§ **MATERIAL FOR THE TASK**:
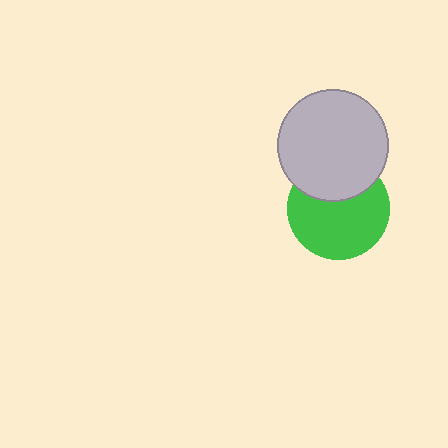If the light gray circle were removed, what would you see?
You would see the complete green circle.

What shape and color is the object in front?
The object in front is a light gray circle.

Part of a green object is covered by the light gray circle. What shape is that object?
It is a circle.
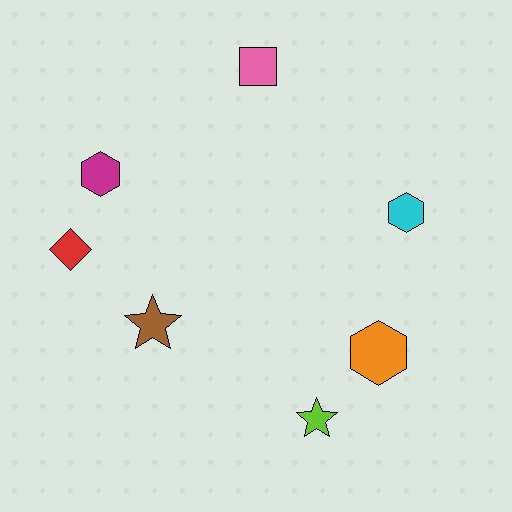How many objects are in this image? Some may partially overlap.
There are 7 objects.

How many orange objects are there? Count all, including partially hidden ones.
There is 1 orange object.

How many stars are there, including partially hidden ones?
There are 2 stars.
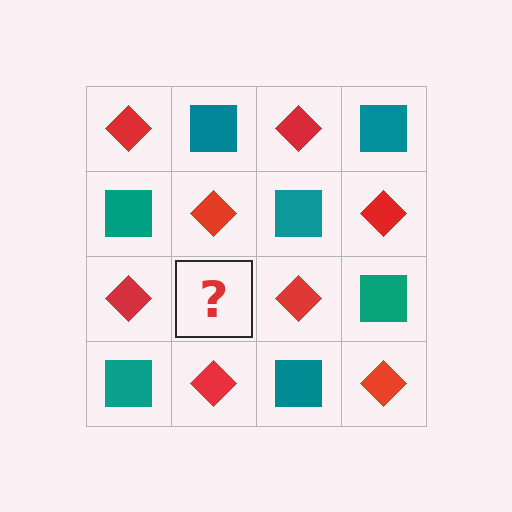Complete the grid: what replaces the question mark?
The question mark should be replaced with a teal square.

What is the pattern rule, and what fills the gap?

---

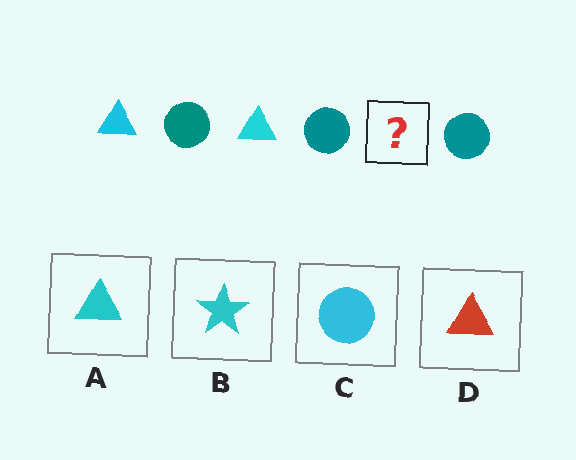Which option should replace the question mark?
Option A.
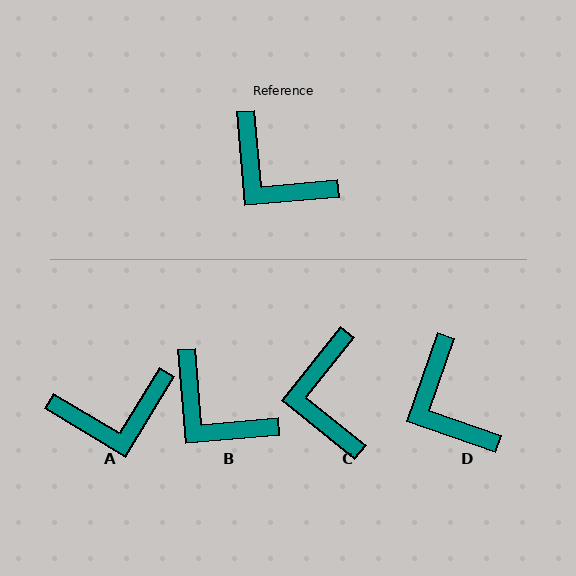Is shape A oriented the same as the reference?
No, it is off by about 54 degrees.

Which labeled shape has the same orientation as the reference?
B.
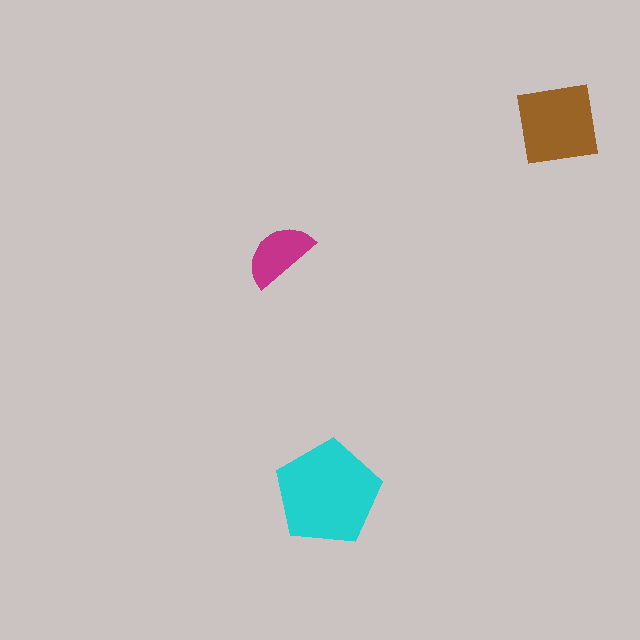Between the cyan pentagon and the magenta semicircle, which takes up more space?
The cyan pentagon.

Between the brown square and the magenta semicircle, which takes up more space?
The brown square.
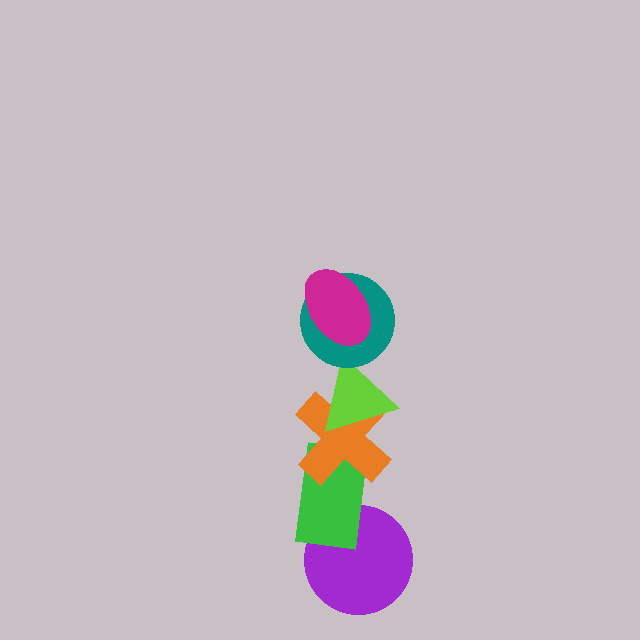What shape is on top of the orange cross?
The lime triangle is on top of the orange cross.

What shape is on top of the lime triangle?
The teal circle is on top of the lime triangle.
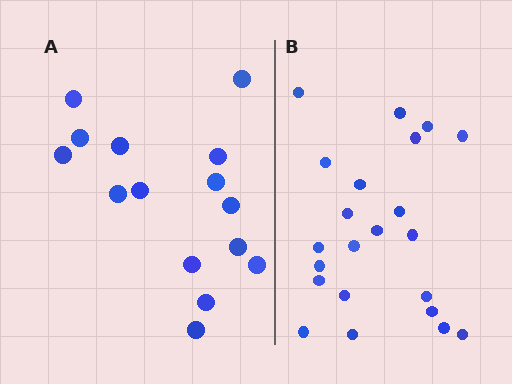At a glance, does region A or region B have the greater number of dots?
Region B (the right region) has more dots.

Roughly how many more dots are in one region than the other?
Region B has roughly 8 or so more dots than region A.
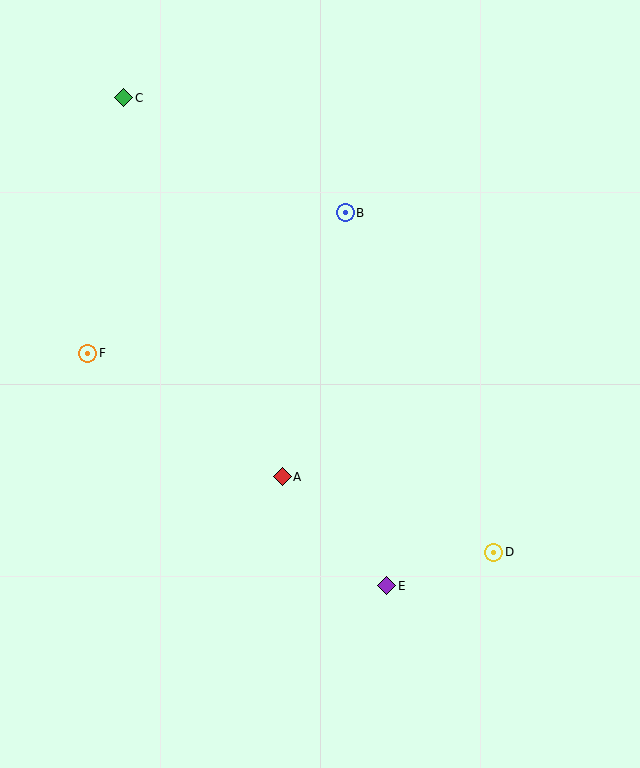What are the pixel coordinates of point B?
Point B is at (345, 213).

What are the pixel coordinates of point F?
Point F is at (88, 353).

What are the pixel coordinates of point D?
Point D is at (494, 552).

§ **AIM OF THE EXERCISE**: Exclude any pictures, and restate word for word the lines from the one containing "How many objects" through the one containing "What is the", both included.

§ **SOLUTION**:
How many objects are in this image? Some may partially overlap.
There are 7 objects.

How many orange objects are there? Count all, including partially hidden ones.
There is 1 orange object.

How many stars are there, including partially hidden ones?
There are 2 stars.
Complete the grid: what replaces the question mark?
The question mark should be replaced with a teal square.

What is the pattern rule, and what fills the gap?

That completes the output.